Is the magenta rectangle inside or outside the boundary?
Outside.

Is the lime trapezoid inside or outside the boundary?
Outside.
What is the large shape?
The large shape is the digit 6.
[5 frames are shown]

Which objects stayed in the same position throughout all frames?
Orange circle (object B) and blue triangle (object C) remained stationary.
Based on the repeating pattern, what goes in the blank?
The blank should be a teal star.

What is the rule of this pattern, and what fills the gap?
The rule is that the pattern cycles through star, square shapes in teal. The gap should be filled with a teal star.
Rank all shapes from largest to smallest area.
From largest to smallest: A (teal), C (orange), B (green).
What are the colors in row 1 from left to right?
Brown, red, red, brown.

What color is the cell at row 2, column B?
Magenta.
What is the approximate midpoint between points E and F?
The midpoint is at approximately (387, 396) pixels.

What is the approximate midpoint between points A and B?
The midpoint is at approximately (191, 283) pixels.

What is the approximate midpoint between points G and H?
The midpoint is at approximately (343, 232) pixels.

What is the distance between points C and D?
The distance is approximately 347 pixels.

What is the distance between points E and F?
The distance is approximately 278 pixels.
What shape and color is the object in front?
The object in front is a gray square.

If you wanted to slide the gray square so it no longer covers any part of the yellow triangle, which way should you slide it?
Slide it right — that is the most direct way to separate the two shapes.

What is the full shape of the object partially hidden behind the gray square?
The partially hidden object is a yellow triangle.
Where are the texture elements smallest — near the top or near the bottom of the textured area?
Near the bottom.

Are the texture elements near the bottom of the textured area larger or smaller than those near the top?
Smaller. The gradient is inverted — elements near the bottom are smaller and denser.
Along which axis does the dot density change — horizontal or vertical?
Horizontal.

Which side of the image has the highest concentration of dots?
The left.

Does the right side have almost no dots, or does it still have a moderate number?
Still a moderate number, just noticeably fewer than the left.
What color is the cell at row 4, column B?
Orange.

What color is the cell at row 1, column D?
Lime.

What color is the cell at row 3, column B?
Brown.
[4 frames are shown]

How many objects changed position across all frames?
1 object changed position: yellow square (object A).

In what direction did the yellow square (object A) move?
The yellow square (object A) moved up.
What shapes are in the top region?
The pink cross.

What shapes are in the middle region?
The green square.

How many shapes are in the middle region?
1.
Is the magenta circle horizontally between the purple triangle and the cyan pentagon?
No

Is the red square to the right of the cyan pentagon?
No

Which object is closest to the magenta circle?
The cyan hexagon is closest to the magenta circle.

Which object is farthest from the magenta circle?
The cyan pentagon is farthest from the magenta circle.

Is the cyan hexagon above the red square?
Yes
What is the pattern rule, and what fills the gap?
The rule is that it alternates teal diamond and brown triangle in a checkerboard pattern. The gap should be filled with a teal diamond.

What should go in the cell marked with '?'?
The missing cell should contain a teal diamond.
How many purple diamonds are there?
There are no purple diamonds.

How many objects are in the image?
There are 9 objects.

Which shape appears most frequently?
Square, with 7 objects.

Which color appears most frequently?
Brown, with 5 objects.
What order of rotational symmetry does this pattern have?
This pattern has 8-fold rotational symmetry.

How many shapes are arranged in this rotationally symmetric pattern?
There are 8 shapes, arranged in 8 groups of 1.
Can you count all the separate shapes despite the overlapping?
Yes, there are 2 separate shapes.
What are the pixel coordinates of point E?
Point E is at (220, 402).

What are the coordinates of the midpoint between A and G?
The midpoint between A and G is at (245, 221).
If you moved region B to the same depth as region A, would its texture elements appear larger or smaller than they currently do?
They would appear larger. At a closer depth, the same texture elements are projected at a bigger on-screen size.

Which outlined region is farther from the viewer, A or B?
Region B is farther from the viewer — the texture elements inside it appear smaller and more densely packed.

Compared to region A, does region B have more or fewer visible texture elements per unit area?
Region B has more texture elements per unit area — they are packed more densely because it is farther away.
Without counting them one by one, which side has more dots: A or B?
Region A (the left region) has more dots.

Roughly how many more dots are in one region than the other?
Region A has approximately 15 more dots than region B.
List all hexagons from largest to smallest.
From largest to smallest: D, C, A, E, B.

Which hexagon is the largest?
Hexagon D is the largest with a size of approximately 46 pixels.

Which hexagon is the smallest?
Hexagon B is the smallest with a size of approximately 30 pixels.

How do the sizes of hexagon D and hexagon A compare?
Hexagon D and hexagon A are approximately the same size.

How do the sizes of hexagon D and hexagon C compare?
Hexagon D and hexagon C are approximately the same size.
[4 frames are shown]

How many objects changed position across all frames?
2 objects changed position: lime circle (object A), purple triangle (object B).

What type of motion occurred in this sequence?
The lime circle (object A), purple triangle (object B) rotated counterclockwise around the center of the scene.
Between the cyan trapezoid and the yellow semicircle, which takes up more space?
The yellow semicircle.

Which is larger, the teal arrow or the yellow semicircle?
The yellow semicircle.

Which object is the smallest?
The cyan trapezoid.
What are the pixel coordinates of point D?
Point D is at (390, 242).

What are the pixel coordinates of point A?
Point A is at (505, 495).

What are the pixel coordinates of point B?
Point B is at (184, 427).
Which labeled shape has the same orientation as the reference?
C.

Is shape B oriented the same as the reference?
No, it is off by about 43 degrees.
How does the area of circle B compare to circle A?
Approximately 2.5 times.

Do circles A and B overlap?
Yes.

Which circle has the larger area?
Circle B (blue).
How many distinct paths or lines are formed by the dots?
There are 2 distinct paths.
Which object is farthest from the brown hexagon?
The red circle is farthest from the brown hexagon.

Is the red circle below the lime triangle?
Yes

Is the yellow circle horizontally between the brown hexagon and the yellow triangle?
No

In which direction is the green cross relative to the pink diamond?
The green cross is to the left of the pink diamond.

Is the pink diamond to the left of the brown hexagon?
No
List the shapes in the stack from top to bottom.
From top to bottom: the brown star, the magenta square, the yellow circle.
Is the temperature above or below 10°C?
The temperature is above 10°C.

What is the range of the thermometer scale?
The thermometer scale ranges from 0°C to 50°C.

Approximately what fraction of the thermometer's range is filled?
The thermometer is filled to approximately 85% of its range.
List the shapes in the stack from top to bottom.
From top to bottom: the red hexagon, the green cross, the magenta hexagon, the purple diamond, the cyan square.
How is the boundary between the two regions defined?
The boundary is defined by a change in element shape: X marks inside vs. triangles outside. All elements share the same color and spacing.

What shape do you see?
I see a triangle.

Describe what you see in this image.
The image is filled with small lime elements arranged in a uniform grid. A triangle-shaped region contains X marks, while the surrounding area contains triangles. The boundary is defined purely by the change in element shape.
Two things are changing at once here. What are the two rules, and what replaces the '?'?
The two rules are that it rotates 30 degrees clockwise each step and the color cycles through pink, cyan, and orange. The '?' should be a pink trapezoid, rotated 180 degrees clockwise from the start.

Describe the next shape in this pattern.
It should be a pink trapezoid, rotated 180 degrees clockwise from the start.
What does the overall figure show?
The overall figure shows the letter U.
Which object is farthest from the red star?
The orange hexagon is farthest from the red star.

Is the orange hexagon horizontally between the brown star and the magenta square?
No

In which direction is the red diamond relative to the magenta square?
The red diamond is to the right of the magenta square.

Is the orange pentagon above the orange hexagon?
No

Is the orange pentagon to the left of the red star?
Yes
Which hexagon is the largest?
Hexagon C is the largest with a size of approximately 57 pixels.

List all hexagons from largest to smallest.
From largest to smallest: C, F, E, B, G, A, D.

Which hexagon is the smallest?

------------------------------------------------

_To do_.
Every entry needs to be retyped exactly.

_Final result_.
Is the magenta rectangle inside or outside the boundary?
Outside.

Is the lime trapezoid inside or outside the boundary?
Outside.
What is the large shape?
The large shape is the digit 6.
[5 frames are shown]

Which objects stayed in the same position throughout all frames?
Orange circle (object B) and blue triangle (object C) remained stationary.
Based on the repeating pattern, what goes in the blank?
The blank should be a teal star.

What is the rule of this pattern, and what fills the gap?
The rule is that the pattern cycles through star, square shapes in teal. The gap should be filled with a teal star.
Rank all shapes from largest to smallest area.
From largest to smallest: A (teal), C (orange), B (green).
What are the colors in row 1 from left to right?
Brown, red, red, brown.

What color is the cell at row 2, column B?
Magenta.
What is the approximate midpoint between points E and F?
The midpoint is at approximately (387, 396) pixels.

What is the approximate midpoint between points A and B?
The midpoint is at approximately (191, 283) pixels.

What is the approximate midpoint between points G and H?
The midpoint is at approximately (343, 232) pixels.

What is the distance between points C and D?
The distance is approximately 347 pixels.

What is the distance between points E and F?
The distance is approximately 278 pixels.
What shape and color is the object in front?
The object in front is a gray square.

If you wanted to slide the gray square so it no longer covers any part of the yellow triangle, which way should you slide it?
Slide it right — that is the most direct way to separate the two shapes.

What is the full shape of the object partially hidden behind the gray square?
The partially hidden object is a yellow triangle.
Where are the texture elements smallest — near the top or near the bottom of the textured area?
Near the bottom.

Are the texture elements near the bottom of the textured area larger or smaller than those near the top?
Smaller. The gradient is inverted — elements near the bottom are smaller and denser.
Along which axis does the dot density change — horizontal or vertical?
Horizontal.

Which side of the image has the highest concentration of dots?
The left.

Does the right side have almost no dots, or does it still have a moderate number?
Still a moderate number, just noticeably fewer than the left.
What color is the cell at row 4, column B?
Orange.

What color is the cell at row 1, column D?
Lime.

What color is the cell at row 3, column B?
Brown.
[4 frames are shown]

How many objects changed position across all frames?
1 object changed position: yellow square (object A).

In what direction did the yellow square (object A) move?
The yellow square (object A) moved up.
What shapes are in the top region?
The pink cross.

What shapes are in the middle region?
The green square.

How many shapes are in the middle region?
1.
Is the magenta circle horizontally between the purple triangle and the cyan pentagon?
No

Is the red square to the right of the cyan pentagon?
No

Which object is closest to the magenta circle?
The cyan hexagon is closest to the magenta circle.

Which object is farthest from the magenta circle?
The cyan pentagon is farthest from the magenta circle.

Is the cyan hexagon above the red square?
Yes
What is the pattern rule, and what fills the gap?
The rule is that it alternates teal diamond and brown triangle in a checkerboard pattern. The gap should be filled with a teal diamond.

What should go in the cell marked with '?'?
The missing cell should contain a teal diamond.
How many purple diamonds are there?
There are no purple diamonds.

How many objects are in the image?
There are 9 objects.

Which shape appears most frequently?
Square, with 7 objects.

Which color appears most frequently?
Brown, with 5 objects.
What order of rotational symmetry does this pattern have?
This pattern has 8-fold rotational symmetry.

How many shapes are arranged in this rotationally symmetric pattern?
There are 8 shapes, arranged in 8 groups of 1.
Can you count all the separate shapes despite the overlapping?
Yes, there are 2 separate shapes.
What are the pixel coordinates of point E?
Point E is at (220, 402).

What are the coordinates of the midpoint between A and G?
The midpoint between A and G is at (245, 221).
If you moved region B to the same depth as region A, would its texture elements appear larger or smaller than they currently do?
They would appear larger. At a closer depth, the same texture elements are projected at a bigger on-screen size.

Which outlined region is farther from the viewer, A or B?
Region B is farther from the viewer — the texture elements inside it appear smaller and more densely packed.

Compared to region A, does region B have more or fewer visible texture elements per unit area?
Region B has more texture elements per unit area — they are packed more densely because it is farther away.
Without counting them one by one, which side has more dots: A or B?
Region A (the left region) has more dots.

Roughly how many more dots are in one region than the other?
Region A has approximately 15 more dots than region B.
List all hexagons from largest to smallest.
From largest to smallest: D, C, A, E, B.

Which hexagon is the largest?
Hexagon D is the largest with a size of approximately 46 pixels.

Which hexagon is the smallest?
Hexagon B is the smallest with a size of approximately 30 pixels.

How do the sizes of hexagon D and hexagon A compare?
Hexagon D and hexagon A are approximately the same size.

How do the sizes of hexagon D and hexagon C compare?
Hexagon D and hexagon C are approximately the same size.
[4 frames are shown]

How many objects changed position across all frames?
2 objects changed position: lime circle (object A), purple triangle (object B).

What type of motion occurred in this sequence?
The lime circle (object A), purple triangle (object B) rotated counterclockwise around the center of the scene.
Between the cyan trapezoid and the yellow semicircle, which takes up more space?
The yellow semicircle.

Which is larger, the teal arrow or the yellow semicircle?
The yellow semicircle.

Which object is the smallest?
The cyan trapezoid.
What are the pixel coordinates of point D?
Point D is at (390, 242).

What are the pixel coordinates of point A?
Point A is at (505, 495).

What are the pixel coordinates of point B?
Point B is at (184, 427).
Which labeled shape has the same orientation as the reference?
C.

Is shape B oriented the same as the reference?
No, it is off by about 43 degrees.
How does the area of circle B compare to circle A?
Approximately 2.5 times.

Do circles A and B overlap?
Yes.

Which circle has the larger area?
Circle B (blue).
How many distinct paths or lines are formed by the dots?
There are 2 distinct paths.
Which object is farthest from the brown hexagon?
The red circle is farthest from the brown hexagon.

Is the red circle below the lime triangle?
Yes

Is the yellow circle horizontally between the brown hexagon and the yellow triangle?
No

In which direction is the green cross relative to the pink diamond?
The green cross is to the left of the pink diamond.

Is the pink diamond to the left of the brown hexagon?
No
List the shapes in the stack from top to bottom.
From top to bottom: the brown star, the magenta square, the yellow circle.
Is the temperature above or below 10°C?
The temperature is above 10°C.

What is the range of the thermometer scale?
The thermometer scale ranges from 0°C to 50°C.

Approximately what fraction of the thermometer's range is filled?
The thermometer is filled to approximately 85% of its range.
List the shapes in the stack from top to bottom.
From top to bottom: the red hexagon, the green cross, the magenta hexagon, the purple diamond, the cyan square.
How is the boundary between the two regions defined?
The boundary is defined by a change in element shape: X marks inside vs. triangles outside. All elements share the same color and spacing.

What shape do you see?
I see a triangle.

Describe what you see in this image.
The image is filled with small lime elements arranged in a uniform grid. A triangle-shaped region contains X marks, while the surrounding area contains triangles. The boundary is defined purely by the change in element shape.
Two things are changing at once here. What are the two rules, and what replaces the '?'?
The two rules are that it rotates 30 degrees clockwise each step and the color cycles through pink, cyan, and orange. The '?' should be a pink trapezoid, rotated 180 degrees clockwise from the start.

Describe the next shape in this pattern.
It should be a pink trapezoid, rotated 180 degrees clockwise from the start.
What does the overall figure show?
The overall figure shows the letter U.
Which object is farthest from the red star?
The orange hexagon is farthest from the red star.

Is the orange hexagon horizontally between the brown star and the magenta square?
No

In which direction is the red diamond relative to the magenta square?
The red diamond is to the right of the magenta square.

Is the orange pentagon above the orange hexagon?
No

Is the orange pentagon to the left of the red star?
Yes
Which hexagon is the largest?
Hexagon C is the largest with a size of approximately 57 pixels.

List all hexagons from largest to smallest.
From largest to smallest: C, F, E, B, G, A, D.

Which hexagon is the smallest?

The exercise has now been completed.